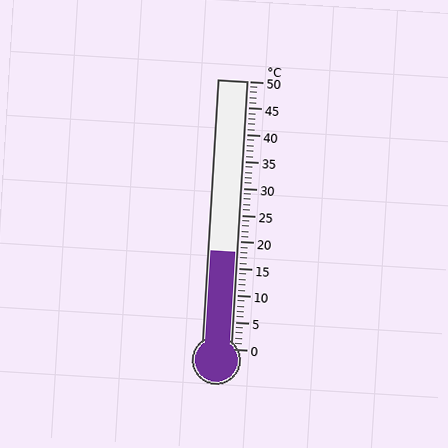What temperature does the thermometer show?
The thermometer shows approximately 18°C.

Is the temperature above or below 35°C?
The temperature is below 35°C.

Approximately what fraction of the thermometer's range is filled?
The thermometer is filled to approximately 35% of its range.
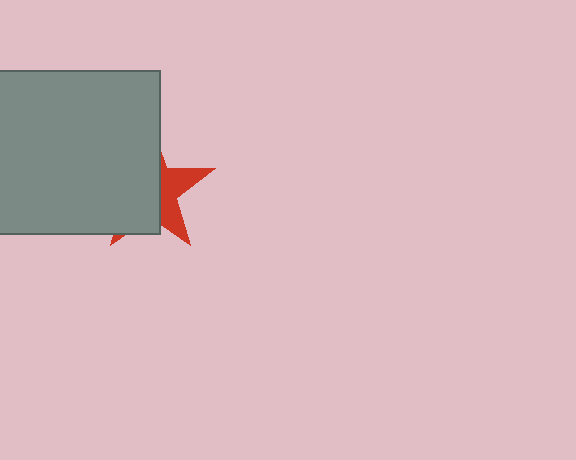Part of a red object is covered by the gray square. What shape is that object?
It is a star.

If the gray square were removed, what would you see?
You would see the complete red star.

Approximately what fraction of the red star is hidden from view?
Roughly 65% of the red star is hidden behind the gray square.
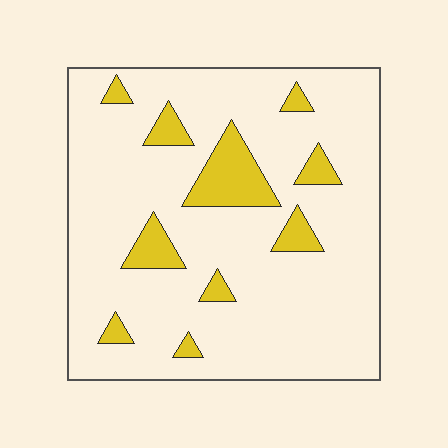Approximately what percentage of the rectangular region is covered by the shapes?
Approximately 15%.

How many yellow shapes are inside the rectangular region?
10.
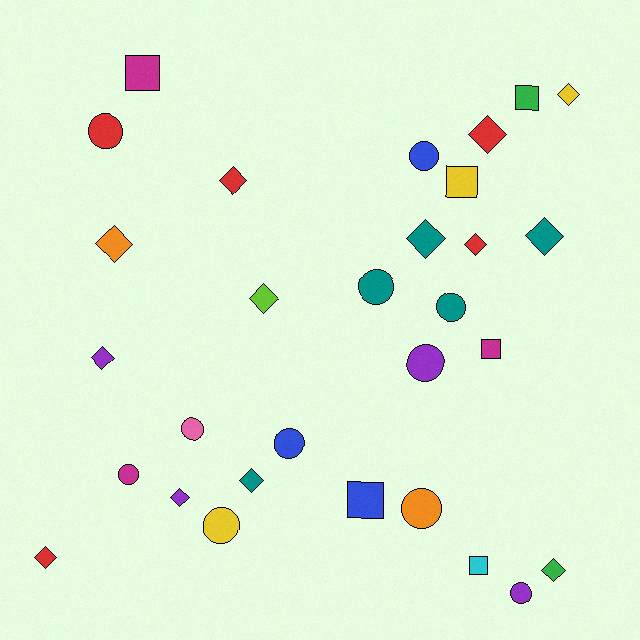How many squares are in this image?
There are 6 squares.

Description of the task: Leave the images out, please, and restate each line word for word.

Answer to the task:
What temperature does the thermometer show?
The thermometer shows approximately 18°C.

Is the temperature above or below 35°C?
The temperature is below 35°C.

Approximately what fraction of the thermometer's range is filled?
The thermometer is filled to approximately 35% of its range.
Part of a red object is covered by the gray square. What shape is that object?
It is a star.

If the gray square were removed, what would you see?
You would see the complete red star.

Approximately what fraction of the red star is hidden from view?
Roughly 65% of the red star is hidden behind the gray square.
Approximately what percentage of the rectangular region is covered by the shapes?
Approximately 15%.

How many yellow shapes are inside the rectangular region?
10.
How many squares are in this image?
There are 6 squares.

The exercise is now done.